EXERCISE OBJECTIVE -
Your output must consist of the records printed verbatim, with the pictures excluded.

RECORDS SUPPLIED -
==*==

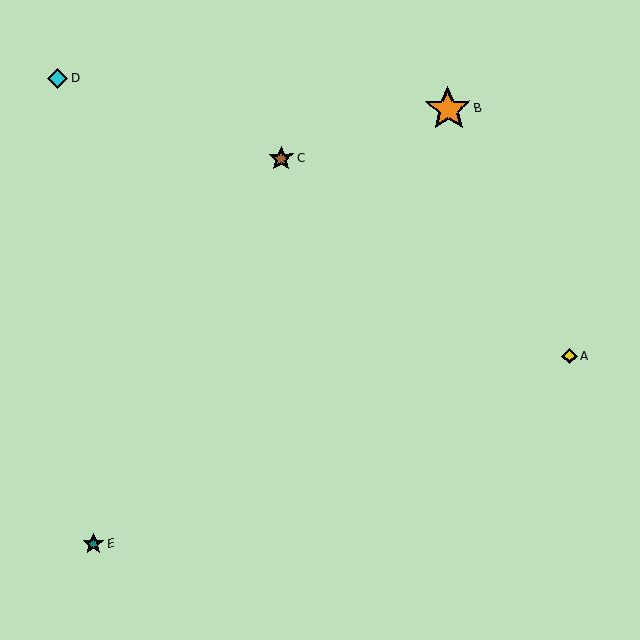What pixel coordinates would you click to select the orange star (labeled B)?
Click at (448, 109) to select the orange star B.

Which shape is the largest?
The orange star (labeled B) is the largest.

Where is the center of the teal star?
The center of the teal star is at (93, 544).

==*==

EXPECTED ANSWER -
What pixel coordinates would you click to select the orange star (labeled B)?
Click at (448, 109) to select the orange star B.

Which shape is the largest?
The orange star (labeled B) is the largest.

Where is the center of the teal star?
The center of the teal star is at (93, 544).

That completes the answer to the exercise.